Set the listing down again exactly, please, apart from its pictures.

[Records about drawn shapes]
§

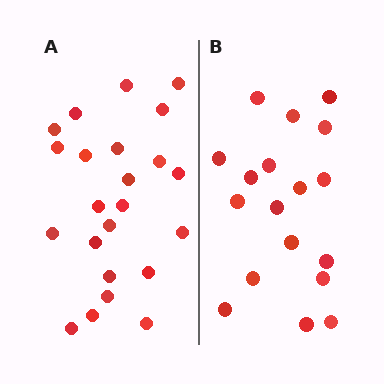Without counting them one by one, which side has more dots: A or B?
Region A (the left region) has more dots.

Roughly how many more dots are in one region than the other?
Region A has about 5 more dots than region B.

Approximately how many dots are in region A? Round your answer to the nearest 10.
About 20 dots. (The exact count is 23, which rounds to 20.)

§

(SOLUTION TO THIS PROBLEM)
Without counting them one by one, which side has more dots: A or B?
Region A (the left region) has more dots.

Roughly how many more dots are in one region than the other?
Region A has about 5 more dots than region B.

Approximately how many dots are in region A? Round your answer to the nearest 10.
About 20 dots. (The exact count is 23, which rounds to 20.)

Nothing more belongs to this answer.